## To do:
Give every line of the data again, unchanged, but with no pictures.

___ Extracted data

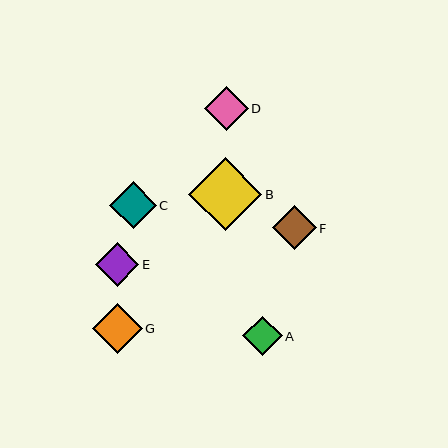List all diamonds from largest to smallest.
From largest to smallest: B, G, C, D, F, E, A.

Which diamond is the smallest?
Diamond A is the smallest with a size of approximately 39 pixels.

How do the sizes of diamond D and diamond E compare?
Diamond D and diamond E are approximately the same size.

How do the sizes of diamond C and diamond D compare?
Diamond C and diamond D are approximately the same size.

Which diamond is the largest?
Diamond B is the largest with a size of approximately 73 pixels.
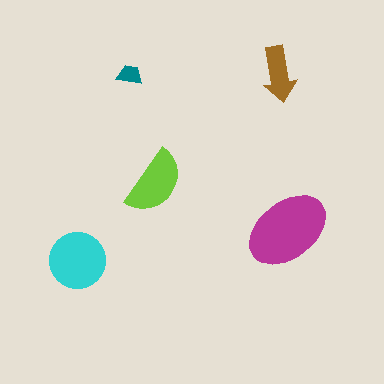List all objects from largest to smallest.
The magenta ellipse, the cyan circle, the lime semicircle, the brown arrow, the teal trapezoid.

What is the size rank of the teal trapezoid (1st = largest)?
5th.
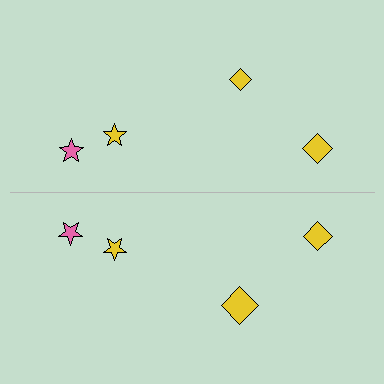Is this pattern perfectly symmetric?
No, the pattern is not perfectly symmetric. The yellow diamond on the bottom side has a different size than its mirror counterpart.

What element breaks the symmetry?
The yellow diamond on the bottom side has a different size than its mirror counterpart.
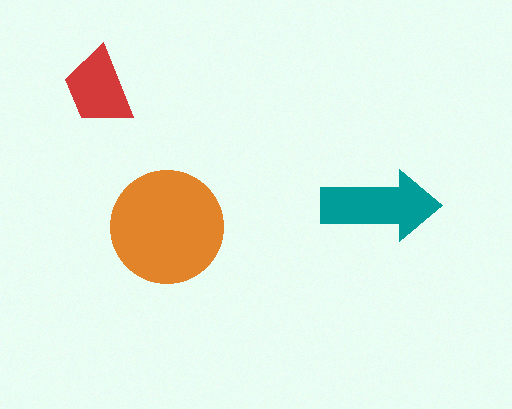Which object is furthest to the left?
The red trapezoid is leftmost.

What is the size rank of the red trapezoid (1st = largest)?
3rd.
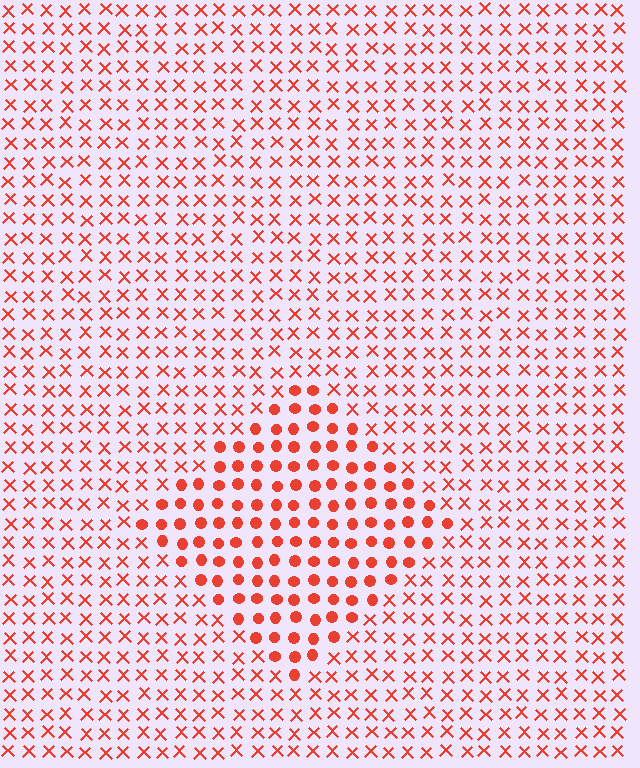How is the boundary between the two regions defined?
The boundary is defined by a change in element shape: circles inside vs. X marks outside. All elements share the same color and spacing.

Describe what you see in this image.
The image is filled with small red elements arranged in a uniform grid. A diamond-shaped region contains circles, while the surrounding area contains X marks. The boundary is defined purely by the change in element shape.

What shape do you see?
I see a diamond.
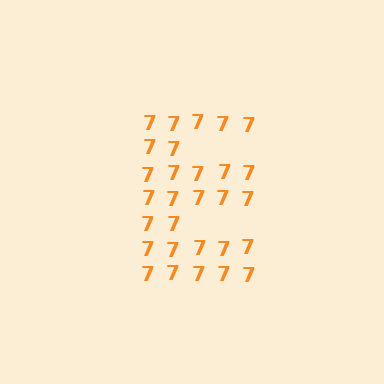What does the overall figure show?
The overall figure shows the letter E.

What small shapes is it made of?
It is made of small digit 7's.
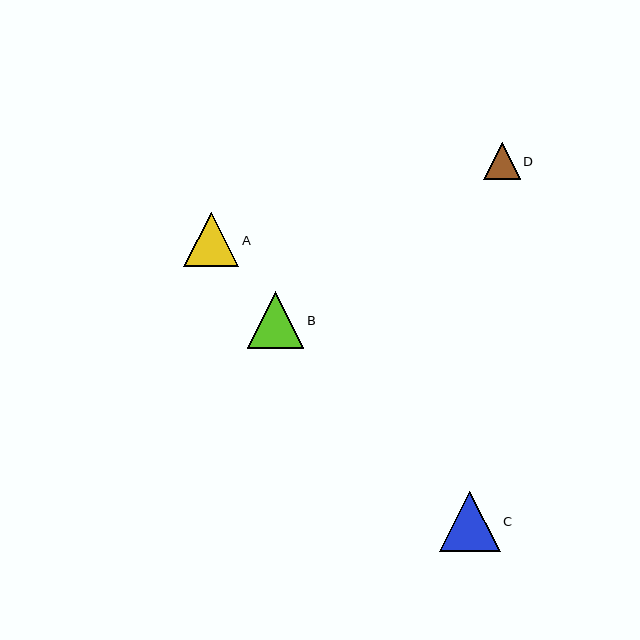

______

## Solution:
List all diamonds from largest to smallest.
From largest to smallest: B, G, C, D, F, E, A.

Which diamond is the smallest?
Diamond A is the smallest with a size of approximately 39 pixels.

How do the sizes of diamond D and diamond E compare?
Diamond D and diamond E are approximately the same size.

How do the sizes of diamond C and diamond D compare?
Diamond C and diamond D are approximately the same size.

Which diamond is the largest?
Diamond B is the largest with a size of approximately 73 pixels.
List all objects from largest to smallest.
The magenta ellipse, the cyan circle, the lime semicircle, the brown arrow, the teal trapezoid.

What is the size rank of the teal trapezoid (1st = largest)?
5th.
Is this pattern perfectly symmetric?
No, the pattern is not perfectly symmetric. The yellow diamond on the bottom side has a different size than its mirror counterpart.

What element breaks the symmetry?
The yellow diamond on the bottom side has a different size than its mirror counterpart.
Which object is furthest to the left?
The red trapezoid is leftmost.

What is the size rank of the red trapezoid (1st = largest)?
3rd.
How is the boundary between the two regions defined?
The boundary is defined by a change in element shape: circles inside vs. X marks outside. All elements share the same color and spacing.

Describe what you see in this image.
The image is filled with small red elements arranged in a uniform grid. A diamond-shaped region contains circles, while the surrounding area contains X marks. The boundary is defined purely by the change in element shape.

What shape do you see?
I see a diamond.
What does the overall figure show?
The overall figure shows the letter E.

What small shapes is it made of?
It is made of small digit 7's.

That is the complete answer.